— START OF Data section —
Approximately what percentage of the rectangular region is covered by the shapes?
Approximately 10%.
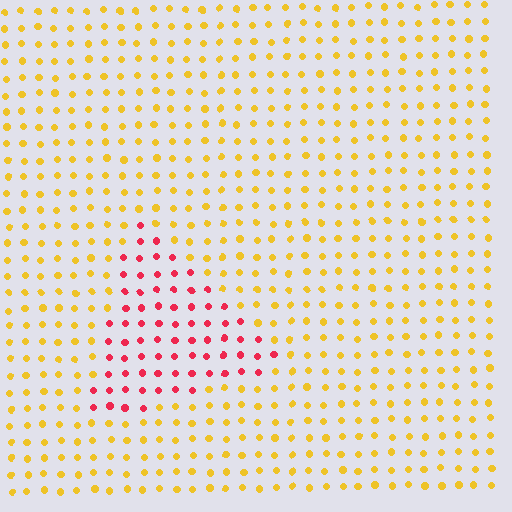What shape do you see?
I see a triangle.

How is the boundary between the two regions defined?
The boundary is defined purely by a slight shift in hue (about 59 degrees). Spacing, size, and orientation are identical on both sides.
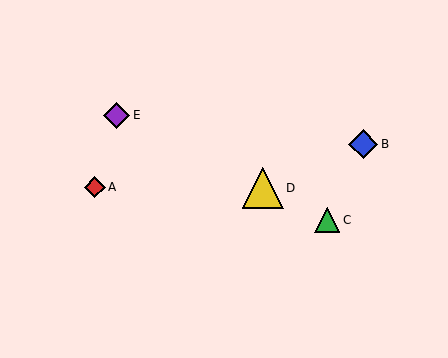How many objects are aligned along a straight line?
— END OF Data section —
Directions
Reproduce each record above by retyping it exactly; omit all images.

Solution for this exercise
Approximately what percentage of the rectangular region is covered by the shapes?
Approximately 10%.
What shape do you see?
I see a triangle.

How is the boundary between the two regions defined?
The boundary is defined purely by a slight shift in hue (about 59 degrees). Spacing, size, and orientation are identical on both sides.
How many objects are aligned along a straight line?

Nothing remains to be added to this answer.